**Extracted records**
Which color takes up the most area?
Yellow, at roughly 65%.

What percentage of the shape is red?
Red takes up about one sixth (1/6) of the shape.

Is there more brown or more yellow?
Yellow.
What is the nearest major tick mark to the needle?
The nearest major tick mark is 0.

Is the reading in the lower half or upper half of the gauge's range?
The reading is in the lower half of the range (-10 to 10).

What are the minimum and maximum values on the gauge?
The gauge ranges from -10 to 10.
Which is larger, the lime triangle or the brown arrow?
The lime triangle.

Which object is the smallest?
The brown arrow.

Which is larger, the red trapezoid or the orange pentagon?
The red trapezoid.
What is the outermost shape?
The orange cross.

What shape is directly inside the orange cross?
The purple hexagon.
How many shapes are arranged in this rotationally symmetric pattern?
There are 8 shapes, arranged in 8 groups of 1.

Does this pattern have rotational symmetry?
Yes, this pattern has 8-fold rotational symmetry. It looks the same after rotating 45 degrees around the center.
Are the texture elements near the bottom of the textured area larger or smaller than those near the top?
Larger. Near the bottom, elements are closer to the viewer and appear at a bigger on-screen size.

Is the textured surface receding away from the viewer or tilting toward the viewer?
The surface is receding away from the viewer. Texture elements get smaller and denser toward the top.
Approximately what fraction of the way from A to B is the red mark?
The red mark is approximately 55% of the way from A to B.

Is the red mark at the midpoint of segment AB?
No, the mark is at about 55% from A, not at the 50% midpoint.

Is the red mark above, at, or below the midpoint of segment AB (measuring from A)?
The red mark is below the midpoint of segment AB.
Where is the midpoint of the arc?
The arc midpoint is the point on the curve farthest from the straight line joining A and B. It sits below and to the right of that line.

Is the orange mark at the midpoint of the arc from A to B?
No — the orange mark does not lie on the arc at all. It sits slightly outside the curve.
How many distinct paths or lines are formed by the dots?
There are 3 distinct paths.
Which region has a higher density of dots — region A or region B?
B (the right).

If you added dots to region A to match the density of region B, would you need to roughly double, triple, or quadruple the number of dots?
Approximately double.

**The problem**
Word for word, quote all of the data above.

**Expected answer**
Which color takes up the most area?
Yellow, at roughly 65%.

What percentage of the shape is red?
Red takes up about one sixth (1/6) of the shape.

Is there more brown or more yellow?
Yellow.
What is the nearest major tick mark to the needle?
The nearest major tick mark is 0.

Is the reading in the lower half or upper half of the gauge's range?
The reading is in the lower half of the range (-10 to 10).

What are the minimum and maximum values on the gauge?
The gauge ranges from -10 to 10.
Which is larger, the lime triangle or the brown arrow?
The lime triangle.

Which object is the smallest?
The brown arrow.

Which is larger, the red trapezoid or the orange pentagon?
The red trapezoid.
What is the outermost shape?
The orange cross.

What shape is directly inside the orange cross?
The purple hexagon.
How many shapes are arranged in this rotationally symmetric pattern?
There are 8 shapes, arranged in 8 groups of 1.

Does this pattern have rotational symmetry?
Yes, this pattern has 8-fold rotational symmetry. It looks the same after rotating 45 degrees around the center.
Are the texture elements near the bottom of the textured area larger or smaller than those near the top?
Larger. Near the bottom, elements are closer to the viewer and appear at a bigger on-screen size.

Is the textured surface receding away from the viewer or tilting toward the viewer?
The surface is receding away from the viewer. Texture elements get smaller and denser toward the top.
Approximately what fraction of the way from A to B is the red mark?
The red mark is approximately 55% of the way from A to B.

Is the red mark at the midpoint of segment AB?
No, the mark is at about 55% from A, not at the 50% midpoint.

Is the red mark above, at, or below the midpoint of segment AB (measuring from A)?
The red mark is below the midpoint of segment AB.
Where is the midpoint of the arc?
The arc midpoint is the point on the curve farthest from the straight line joining A and B. It sits below and to the right of that line.

Is the orange mark at the midpoint of the arc from A to B?
No — the orange mark does not lie on the arc at all. It sits slightly outside the curve.
How many distinct paths or lines are formed by the dots?
There are 3 distinct paths.
Which region has a higher density of dots — region A or region B?
B (the right).

If you added dots to region A to match the density of region B, would you need to roughly double, triple, or quadruple the number of dots?
Approximately double.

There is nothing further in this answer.